Write out all of the records precisely. Skip anything that is a picture.

Geometry question records
= = =

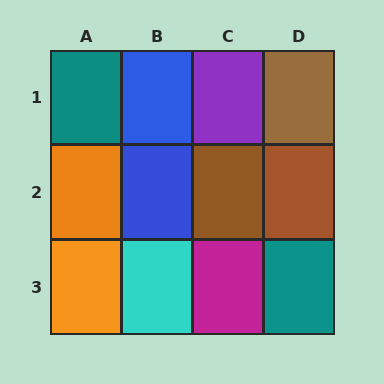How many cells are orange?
2 cells are orange.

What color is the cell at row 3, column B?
Cyan.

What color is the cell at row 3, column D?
Teal.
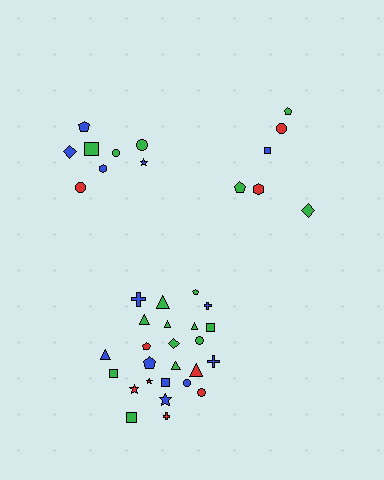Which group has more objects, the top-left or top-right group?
The top-left group.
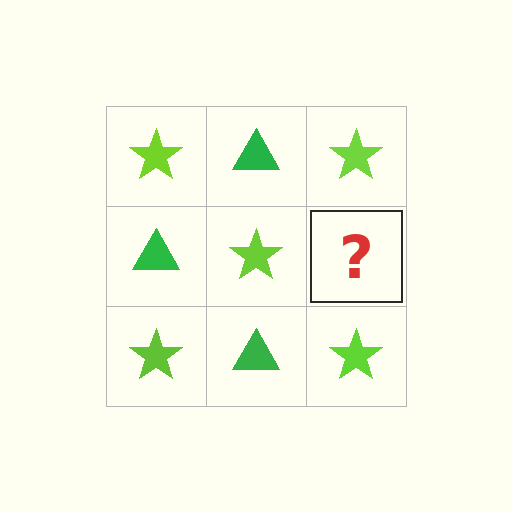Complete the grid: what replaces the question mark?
The question mark should be replaced with a green triangle.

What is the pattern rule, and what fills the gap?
The rule is that it alternates lime star and green triangle in a checkerboard pattern. The gap should be filled with a green triangle.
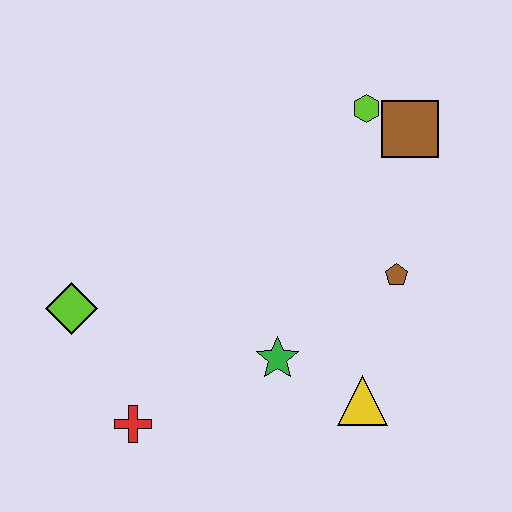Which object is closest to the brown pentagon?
The yellow triangle is closest to the brown pentagon.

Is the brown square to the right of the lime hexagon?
Yes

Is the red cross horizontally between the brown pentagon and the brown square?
No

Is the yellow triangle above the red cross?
Yes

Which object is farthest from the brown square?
The red cross is farthest from the brown square.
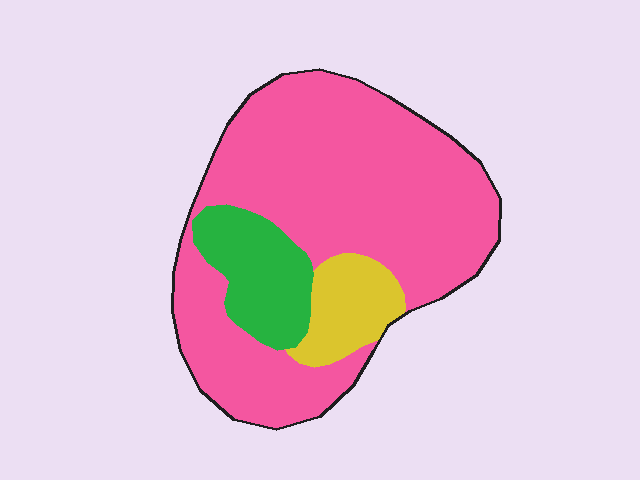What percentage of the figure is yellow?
Yellow takes up less than a sixth of the figure.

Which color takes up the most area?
Pink, at roughly 75%.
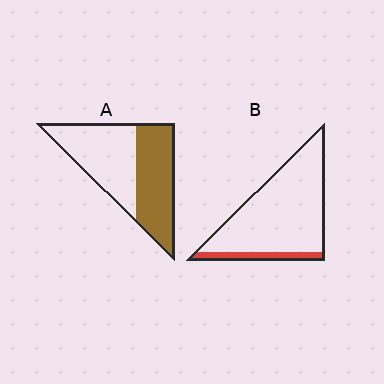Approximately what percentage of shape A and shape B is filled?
A is approximately 50% and B is approximately 15%.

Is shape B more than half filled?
No.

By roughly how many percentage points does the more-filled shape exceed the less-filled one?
By roughly 35 percentage points (A over B).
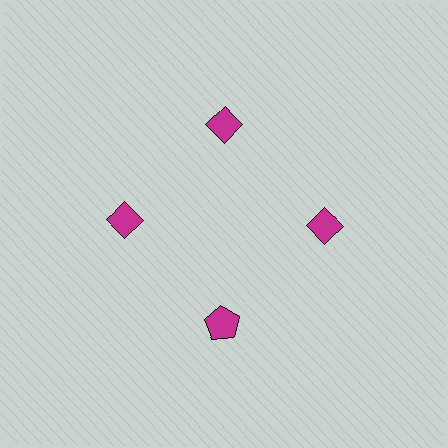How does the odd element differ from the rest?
It has a different shape: pentagon instead of diamond.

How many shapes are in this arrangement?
There are 4 shapes arranged in a ring pattern.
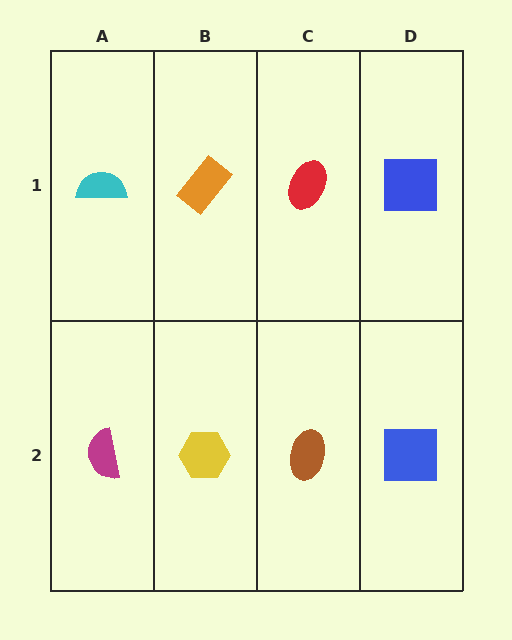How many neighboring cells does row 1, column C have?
3.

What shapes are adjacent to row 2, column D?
A blue square (row 1, column D), a brown ellipse (row 2, column C).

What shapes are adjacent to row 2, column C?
A red ellipse (row 1, column C), a yellow hexagon (row 2, column B), a blue square (row 2, column D).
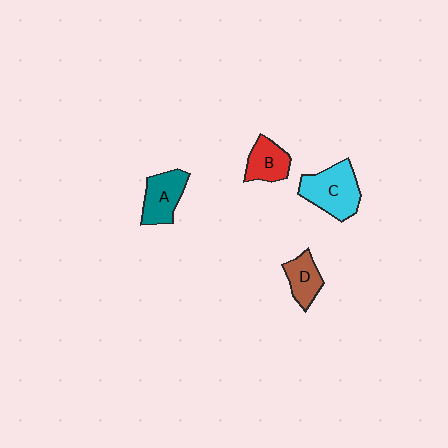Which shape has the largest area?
Shape C (cyan).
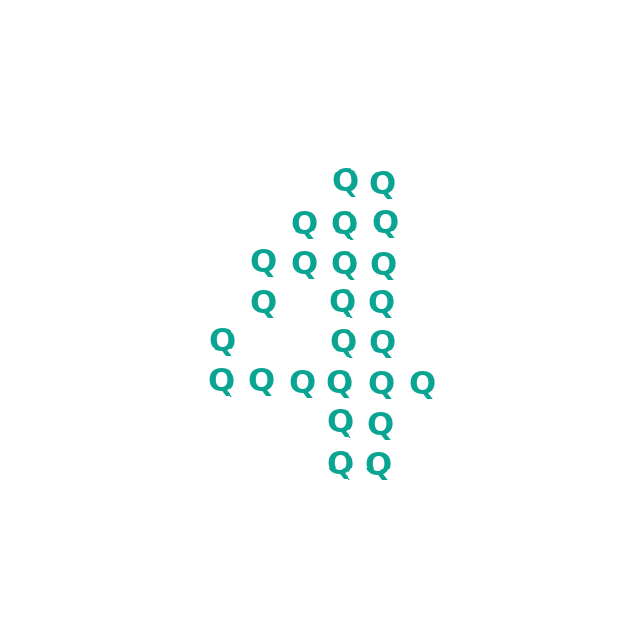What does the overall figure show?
The overall figure shows the digit 4.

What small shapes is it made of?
It is made of small letter Q's.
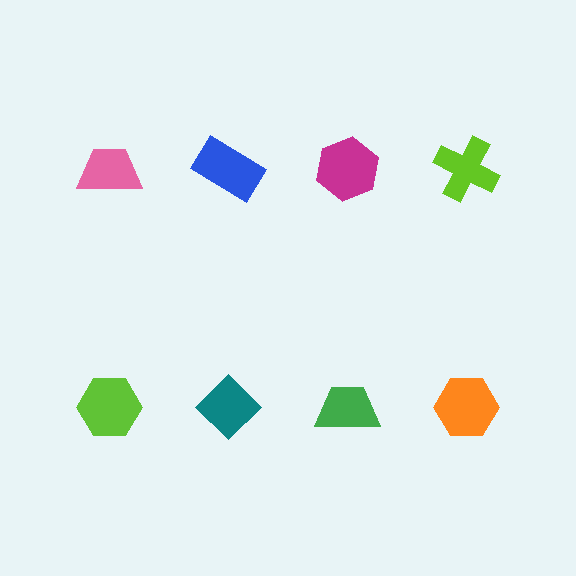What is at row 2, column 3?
A green trapezoid.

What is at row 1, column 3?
A magenta hexagon.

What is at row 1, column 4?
A lime cross.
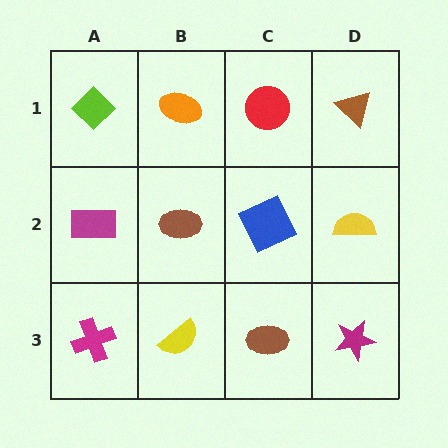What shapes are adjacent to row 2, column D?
A brown triangle (row 1, column D), a magenta star (row 3, column D), a blue square (row 2, column C).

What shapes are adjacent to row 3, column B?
A brown ellipse (row 2, column B), a magenta cross (row 3, column A), a brown ellipse (row 3, column C).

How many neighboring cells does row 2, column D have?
3.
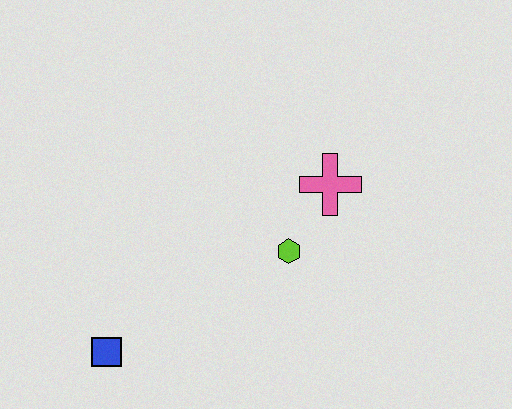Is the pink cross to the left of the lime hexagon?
No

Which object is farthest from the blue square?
The pink cross is farthest from the blue square.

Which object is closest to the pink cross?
The lime hexagon is closest to the pink cross.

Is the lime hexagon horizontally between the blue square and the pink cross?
Yes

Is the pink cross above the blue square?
Yes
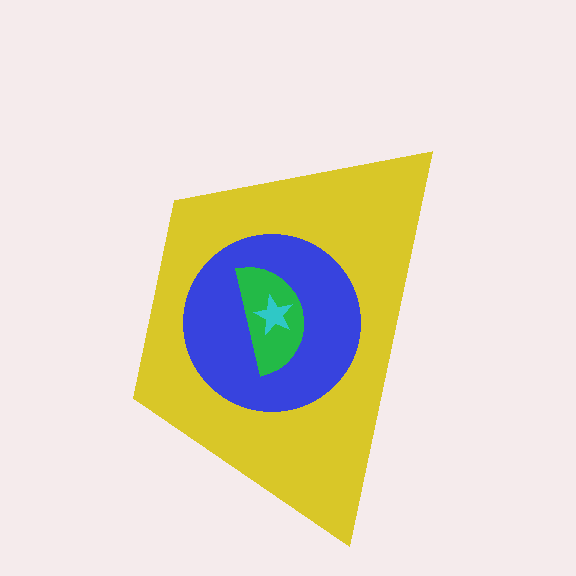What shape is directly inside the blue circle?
The green semicircle.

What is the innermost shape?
The cyan star.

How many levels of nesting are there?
4.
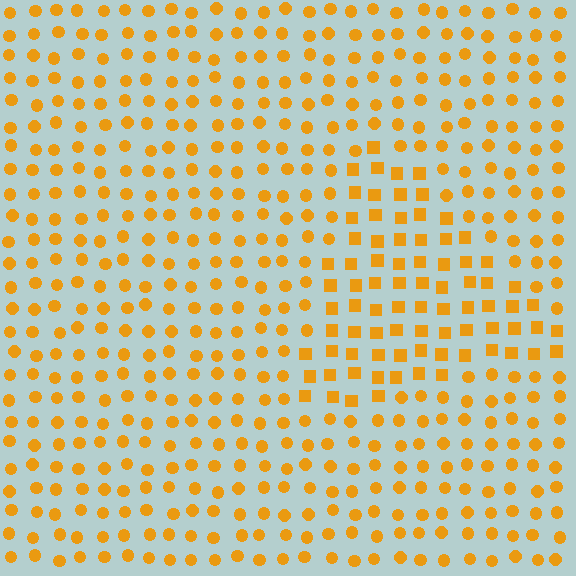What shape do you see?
I see a triangle.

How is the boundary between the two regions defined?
The boundary is defined by a change in element shape: squares inside vs. circles outside. All elements share the same color and spacing.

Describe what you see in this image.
The image is filled with small orange elements arranged in a uniform grid. A triangle-shaped region contains squares, while the surrounding area contains circles. The boundary is defined purely by the change in element shape.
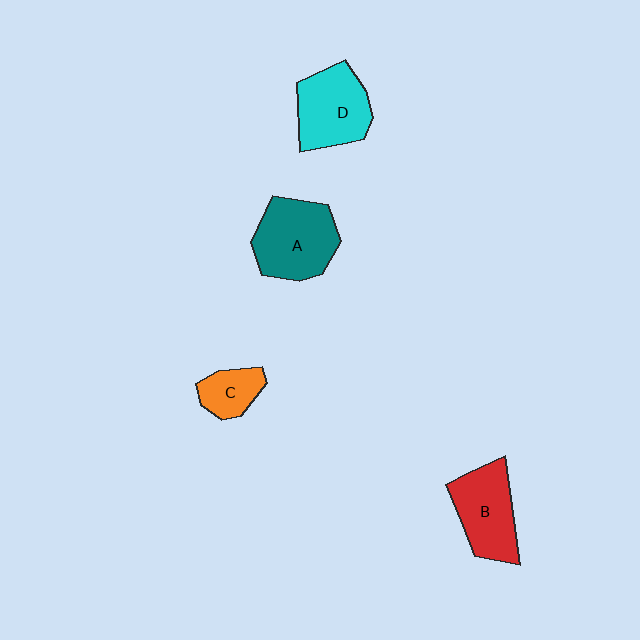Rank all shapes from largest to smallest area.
From largest to smallest: A (teal), D (cyan), B (red), C (orange).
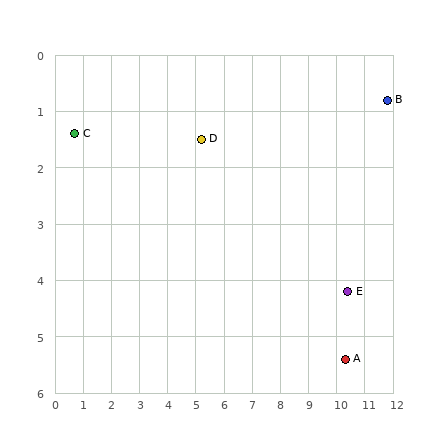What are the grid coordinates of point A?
Point A is at approximately (10.3, 5.4).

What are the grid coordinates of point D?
Point D is at approximately (5.2, 1.5).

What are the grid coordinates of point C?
Point C is at approximately (0.7, 1.4).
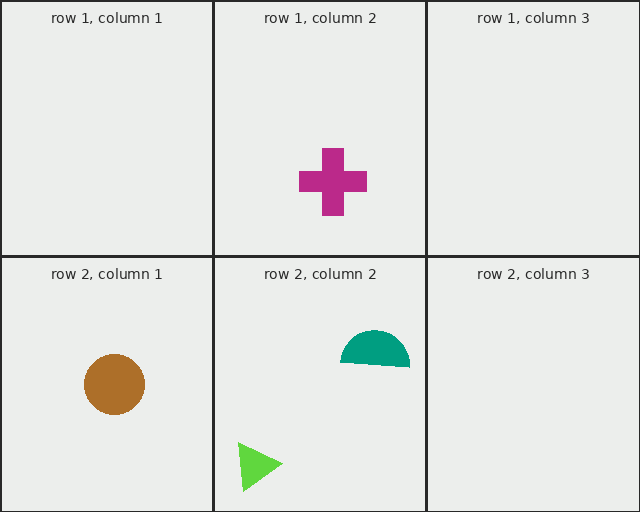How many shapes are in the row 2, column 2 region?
2.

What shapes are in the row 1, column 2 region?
The magenta cross.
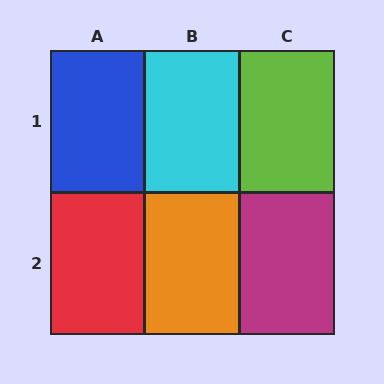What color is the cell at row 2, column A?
Red.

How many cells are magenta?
1 cell is magenta.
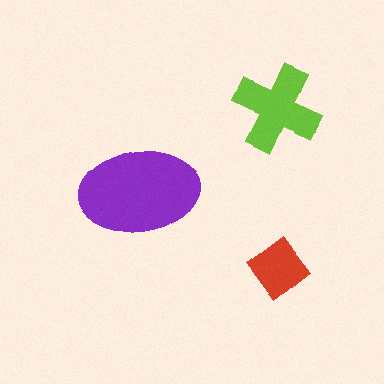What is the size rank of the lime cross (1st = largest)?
2nd.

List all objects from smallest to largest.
The red diamond, the lime cross, the purple ellipse.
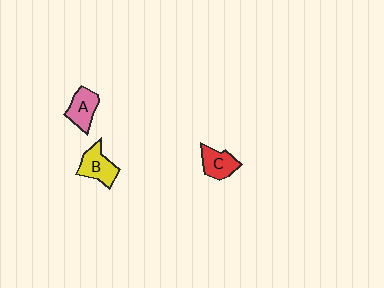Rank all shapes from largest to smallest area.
From largest to smallest: B (yellow), A (pink), C (red).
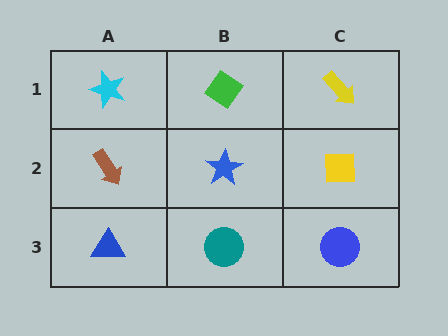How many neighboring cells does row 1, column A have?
2.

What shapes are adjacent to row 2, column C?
A yellow arrow (row 1, column C), a blue circle (row 3, column C), a blue star (row 2, column B).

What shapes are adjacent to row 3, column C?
A yellow square (row 2, column C), a teal circle (row 3, column B).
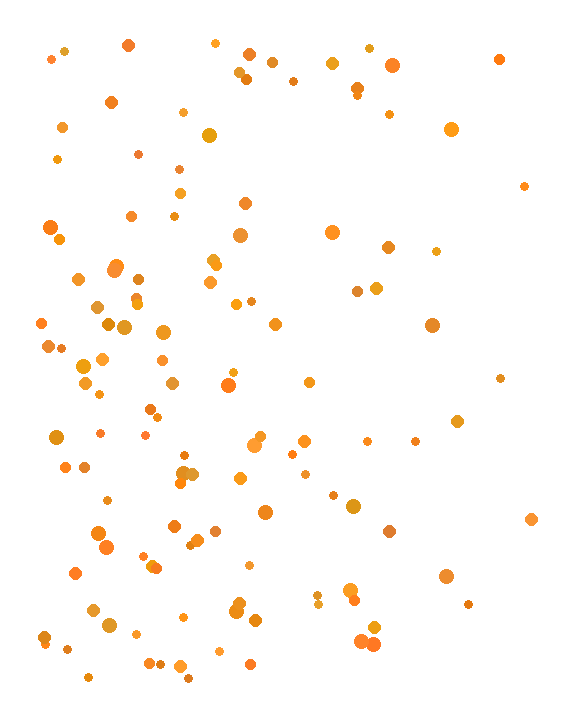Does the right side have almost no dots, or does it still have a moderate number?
Still a moderate number, just noticeably fewer than the left.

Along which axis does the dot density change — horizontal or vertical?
Horizontal.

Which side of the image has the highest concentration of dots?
The left.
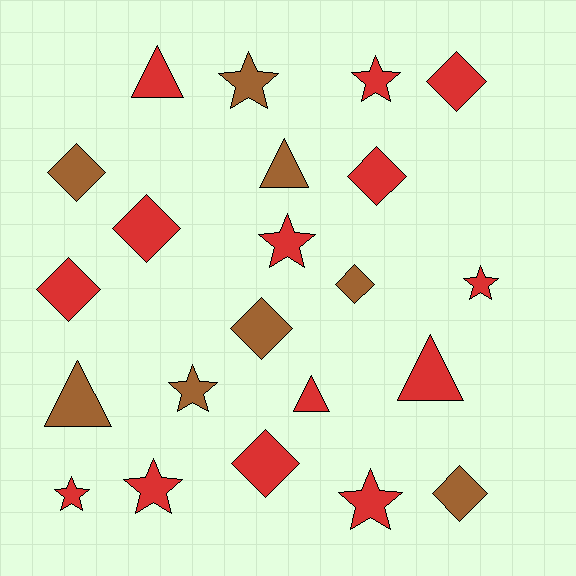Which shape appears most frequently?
Diamond, with 9 objects.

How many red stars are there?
There are 6 red stars.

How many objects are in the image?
There are 22 objects.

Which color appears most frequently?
Red, with 14 objects.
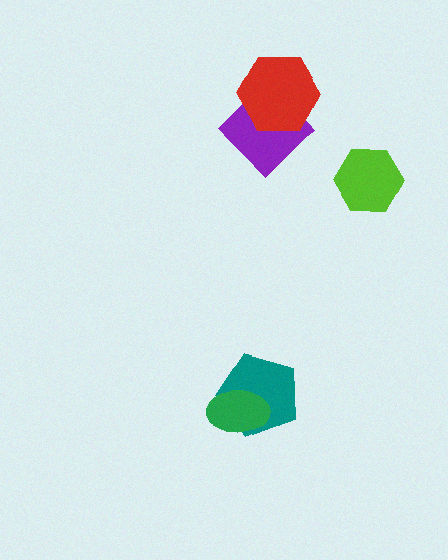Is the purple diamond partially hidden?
Yes, it is partially covered by another shape.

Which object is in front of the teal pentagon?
The green ellipse is in front of the teal pentagon.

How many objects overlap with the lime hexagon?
0 objects overlap with the lime hexagon.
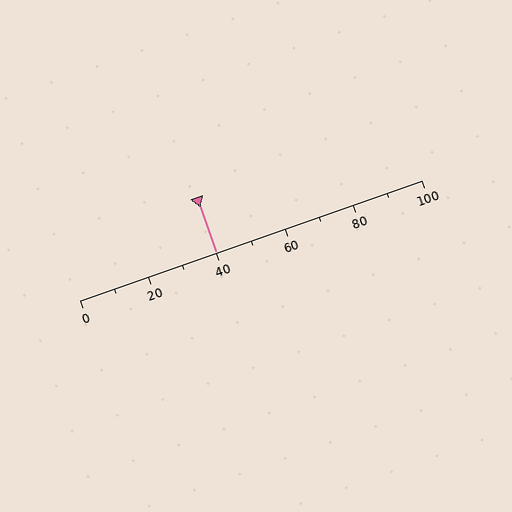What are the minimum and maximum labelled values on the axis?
The axis runs from 0 to 100.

= = =

| Output below |
How many cells are orange?
2 cells are orange.

What color is the cell at row 3, column B?
Cyan.

What color is the cell at row 3, column D?
Teal.
Which group has more objects, the top-left or top-right group?
The top-left group.
Complete the grid: what replaces the question mark?
The question mark should be replaced with a green triangle.

What is the pattern rule, and what fills the gap?
The rule is that it alternates lime star and green triangle in a checkerboard pattern. The gap should be filled with a green triangle.
Which object is closest to the brown pentagon?
The yellow triangle is closest to the brown pentagon.

Is the brown square to the right of the lime hexagon?
Yes

Is the red cross horizontally between the brown pentagon and the brown square?
No

Is the yellow triangle above the red cross?
Yes

Which object is farthest from the brown square?
The red cross is farthest from the brown square.
What percentage of the figure is yellow?
Yellow takes up less than a sixth of the figure.

Which color takes up the most area?
Pink, at roughly 75%.
Approximately what percentage of shape A and shape B is filled?
A is approximately 50% and B is approximately 15%.

Is shape B more than half filled?
No.

By roughly how many percentage points does the more-filled shape exceed the less-filled one?
By roughly 35 percentage points (A over B).
How does the odd element differ from the rest?
It has a different shape: pentagon instead of diamond.

How many shapes are in this arrangement?
There are 4 shapes arranged in a ring pattern.
How many neighboring cells does row 1, column C have?
3.

What shapes are adjacent to row 2, column D?
A blue square (row 1, column D), a brown ellipse (row 2, column C).

What shapes are adjacent to row 2, column C?
A red ellipse (row 1, column C), a yellow hexagon (row 2, column B), a blue square (row 2, column D).
Which shape has the largest area?
Shape C (cyan).
What does the overall figure show?
The overall figure shows the digit 4.

What small shapes is it made of?
It is made of small letter Q's.
What is at row 2, column 3?
A green trapezoid.

What is at row 1, column 3?
A magenta hexagon.

What is at row 1, column 4?
A lime cross.
What shapes are adjacent to row 2, column D?
A brown triangle (row 1, column D), a magenta star (row 3, column D), a blue square (row 2, column C).

What shapes are adjacent to row 3, column B?
A brown ellipse (row 2, column B), a magenta cross (row 3, column A), a brown ellipse (row 3, column C).

How many neighboring cells does row 2, column D have?
3.
Is the pink cross to the left of the lime hexagon?
No

Which object is farthest from the blue square?
The pink cross is farthest from the blue square.

Which object is closest to the pink cross?
The lime hexagon is closest to the pink cross.

Is the lime hexagon horizontally between the blue square and the pink cross?
Yes

Is the pink cross above the blue square?
Yes
What shape is directly inside the blue circle?
The green semicircle.

What is the innermost shape?
The cyan star.

How many levels of nesting are there?
4.
What shape do you see?
I see a triangle.

How is the boundary between the two regions defined?
The boundary is defined by a change in element shape: squares inside vs. circles outside. All elements share the same color and spacing.

Describe what you see in this image.
The image is filled with small orange elements arranged in a uniform grid. A triangle-shaped region contains squares, while the surrounding area contains circles. The boundary is defined purely by the change in element shape.
Rank all shapes from largest to smallest area.
From largest to smallest: A (teal), D (cyan), B (red), C (orange).
What are the grid coordinates of point A?
Point A is at approximately (10.3, 5.4).

What are the grid coordinates of point D?
Point D is at approximately (5.2, 1.5).

What are the grid coordinates of point C?
Point C is at approximately (0.7, 1.4).
How many shapes are in the row 2, column 2 region?
2.

What shapes are in the row 1, column 2 region?
The magenta cross.
What color is the cell at row 2, column A?
Red.

How many cells are magenta?
1 cell is magenta.
What is the size rank of the lime cross (1st = largest)?
2nd.

List all objects from smallest to largest.
The red diamond, the lime cross, the purple ellipse.
Rank all shapes from largest to smallest area.
From largest to smallest: B (yellow), A (pink), C (red).
How many neighboring cells does row 1, column A have?
2.

What shapes are adjacent to row 2, column C?
A yellow arrow (row 1, column C), a blue circle (row 3, column C), a blue star (row 2, column B).

What shapes are adjacent to row 3, column C?
A yellow square (row 2, column C), a teal circle (row 3, column B).
Does the right side have almost no dots, or does it still have a moderate number?
Still a moderate number, just noticeably fewer than the left.

Along which axis does the dot density change — horizontal or vertical?
Horizontal.

Which side of the image has the highest concentration of dots?
The left.
Which shape appears most frequently?
Diamond, with 9 objects.

How many red stars are there?
There are 6 red stars.

How many objects are in the image?
There are 22 objects.

Which color appears most frequently?
Red, with 14 objects.
Is the purple diamond partially hidden?
Yes, it is partially covered by another shape.

Which object is in front of the teal pentagon?
The green ellipse is in front of the teal pentagon.

How many objects overlap with the lime hexagon?
0 objects overlap with the lime hexagon.
What are the minimum and maximum labelled values on the axis?
The axis runs from 0 to 100.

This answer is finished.